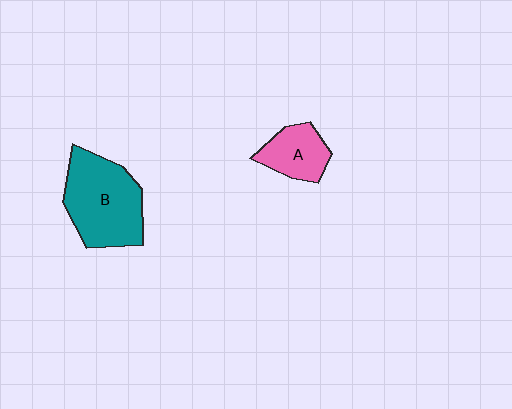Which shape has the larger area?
Shape B (teal).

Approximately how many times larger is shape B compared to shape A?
Approximately 2.0 times.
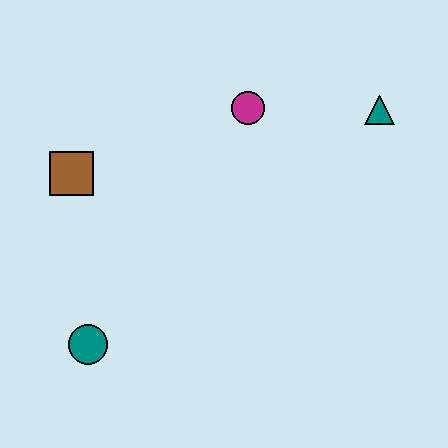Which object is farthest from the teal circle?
The teal triangle is farthest from the teal circle.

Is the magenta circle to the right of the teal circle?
Yes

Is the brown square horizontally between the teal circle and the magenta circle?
No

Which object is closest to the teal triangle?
The magenta circle is closest to the teal triangle.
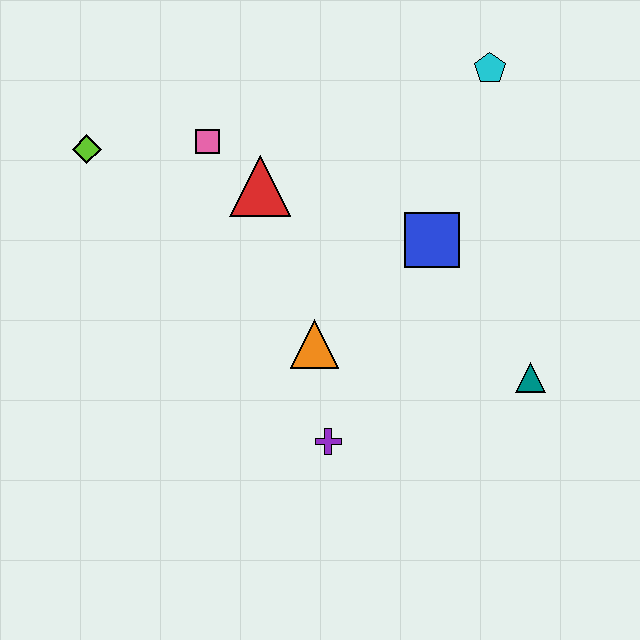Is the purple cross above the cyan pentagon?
No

+--

■ Written instruction:
Retype the data above exactly; pictures are not part of the copy.

■ Answer for this exercise:
Which shape has the larger area?
Shape B (teal).

Approximately how many times larger is shape B compared to shape A?
Approximately 2.0 times.
Which object is farthest from the teal circle?
The teal triangle is farthest from the teal circle.

Is the magenta circle to the right of the teal circle?
Yes

Is the brown square horizontally between the teal circle and the magenta circle?
No

Which object is closest to the teal triangle?
The magenta circle is closest to the teal triangle.
Is the purple cross above the cyan pentagon?
No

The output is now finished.